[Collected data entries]
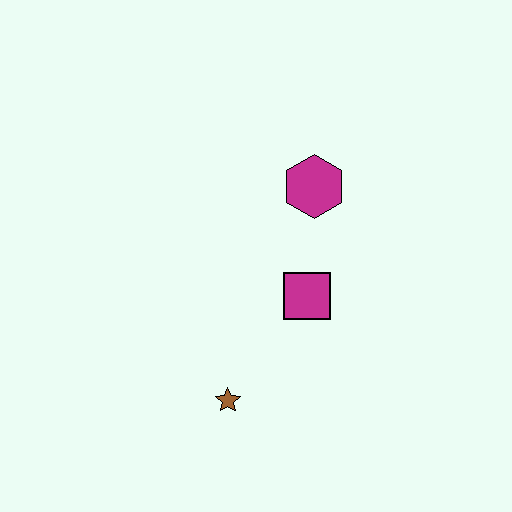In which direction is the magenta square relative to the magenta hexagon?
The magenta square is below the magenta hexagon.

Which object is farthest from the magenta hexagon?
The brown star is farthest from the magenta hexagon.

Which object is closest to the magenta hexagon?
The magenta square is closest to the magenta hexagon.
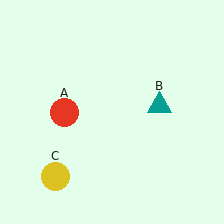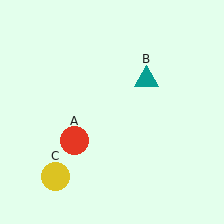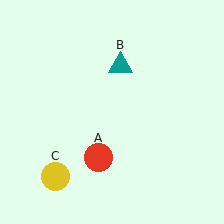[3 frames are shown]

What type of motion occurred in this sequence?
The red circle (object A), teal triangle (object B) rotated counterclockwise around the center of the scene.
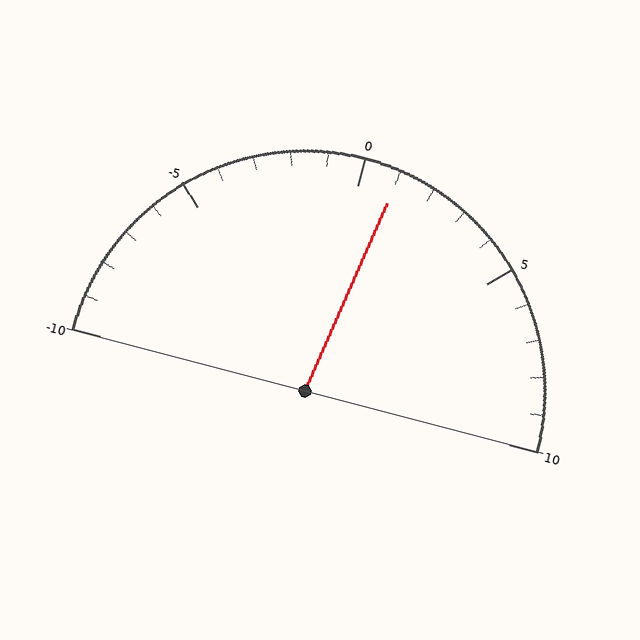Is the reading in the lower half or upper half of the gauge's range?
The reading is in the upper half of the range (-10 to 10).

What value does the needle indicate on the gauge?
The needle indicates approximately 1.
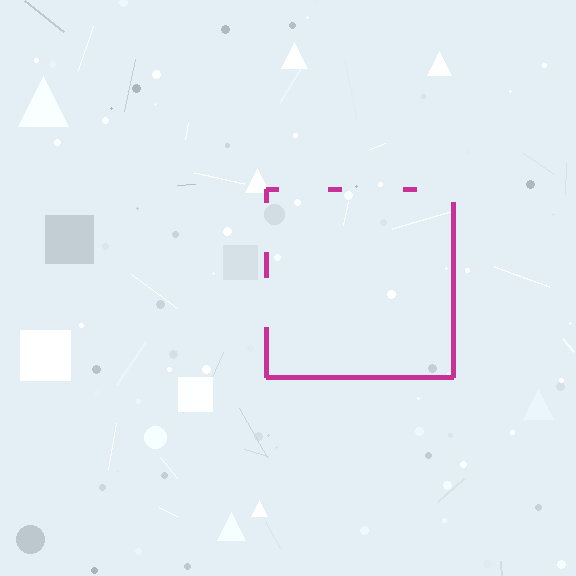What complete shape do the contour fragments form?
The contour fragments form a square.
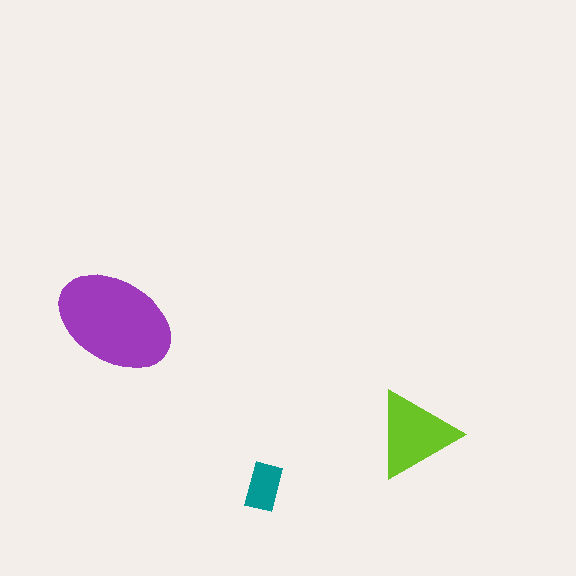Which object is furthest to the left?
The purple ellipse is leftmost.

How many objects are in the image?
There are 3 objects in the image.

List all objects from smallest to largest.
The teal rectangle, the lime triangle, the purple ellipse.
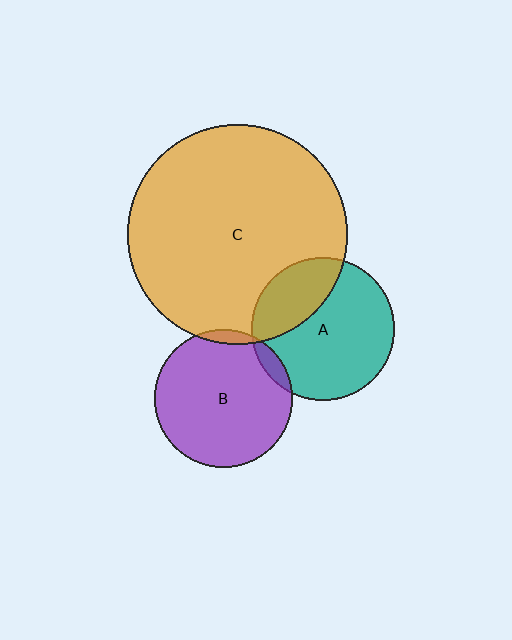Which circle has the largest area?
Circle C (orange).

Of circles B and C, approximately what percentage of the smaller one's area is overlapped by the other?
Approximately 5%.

---

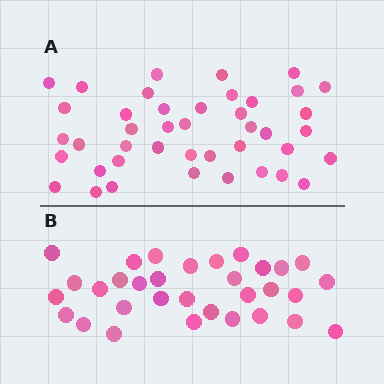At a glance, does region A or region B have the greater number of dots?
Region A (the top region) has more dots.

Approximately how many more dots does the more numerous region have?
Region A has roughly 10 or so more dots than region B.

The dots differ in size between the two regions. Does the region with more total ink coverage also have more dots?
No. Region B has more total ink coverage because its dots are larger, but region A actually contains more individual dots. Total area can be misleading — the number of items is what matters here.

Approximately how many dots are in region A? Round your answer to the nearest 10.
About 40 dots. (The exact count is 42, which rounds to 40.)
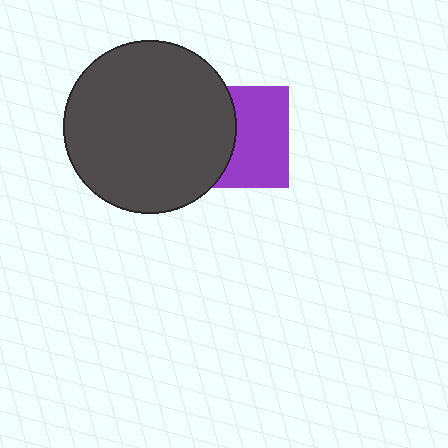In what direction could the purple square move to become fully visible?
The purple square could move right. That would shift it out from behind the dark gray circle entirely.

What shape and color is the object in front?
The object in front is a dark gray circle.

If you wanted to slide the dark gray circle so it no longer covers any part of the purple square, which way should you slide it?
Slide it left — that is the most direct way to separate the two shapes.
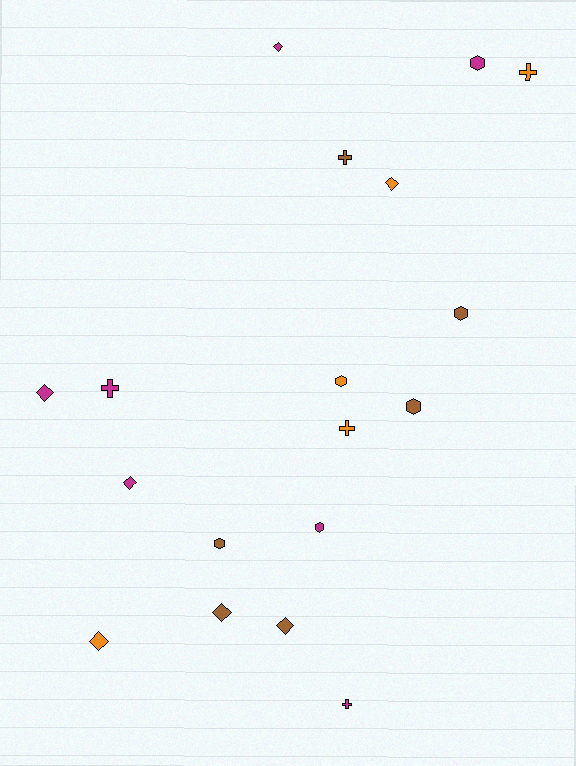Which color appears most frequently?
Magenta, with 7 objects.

• **Exercise instructions**
Leave out the pictures, and copy only the lines from the one holding "Which object is farthest" through the one holding "[3 frames are shown]", exactly as written.

• **Response to this task**
Which object is farthest from the magenta hexagon?
The brown star is farthest from the magenta hexagon.

Which object is closest to the magenta hexagon?
The magenta square is closest to the magenta hexagon.
[3 frames are shown]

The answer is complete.